_To be done_: From the top of the entries, reproduce each line exactly, stopping after the line that contains "[Two images are shown]". Omit pictures.
=== Exercise input ===
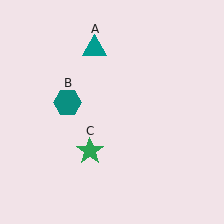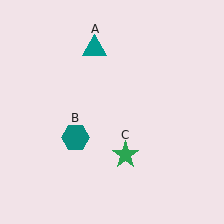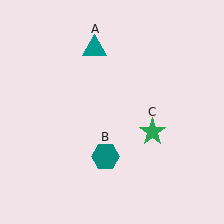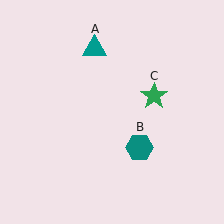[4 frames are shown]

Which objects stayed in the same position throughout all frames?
Teal triangle (object A) remained stationary.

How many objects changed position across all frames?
2 objects changed position: teal hexagon (object B), green star (object C).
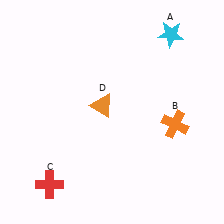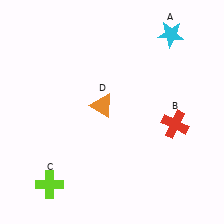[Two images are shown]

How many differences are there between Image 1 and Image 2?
There are 2 differences between the two images.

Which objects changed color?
B changed from orange to red. C changed from red to lime.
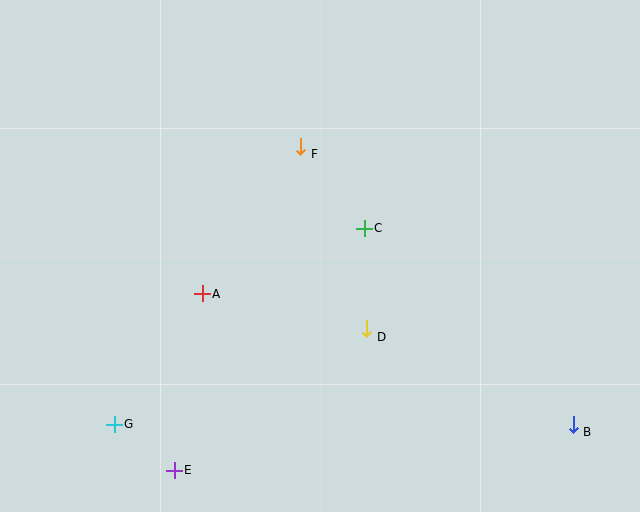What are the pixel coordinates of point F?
Point F is at (301, 154).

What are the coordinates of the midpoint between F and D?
The midpoint between F and D is at (334, 245).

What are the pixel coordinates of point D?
Point D is at (367, 337).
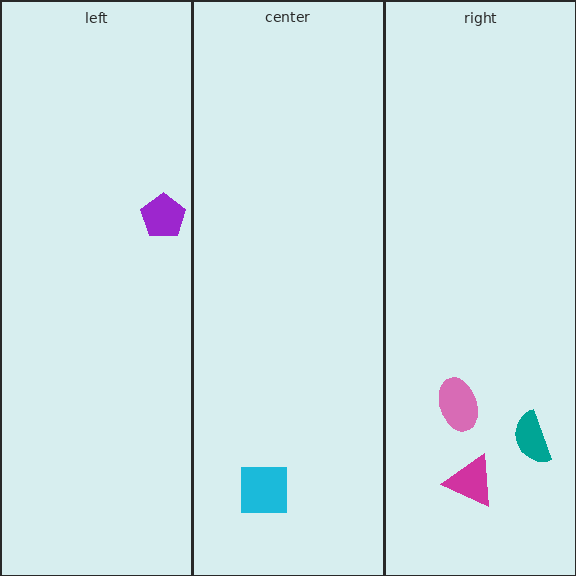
===
_Exercise result_:
[4 frames are shown]

Which objects stayed in the same position throughout all frames?
Teal triangle (object A) remained stationary.

How many objects changed position across all frames?
2 objects changed position: teal hexagon (object B), green star (object C).
[Two images are shown]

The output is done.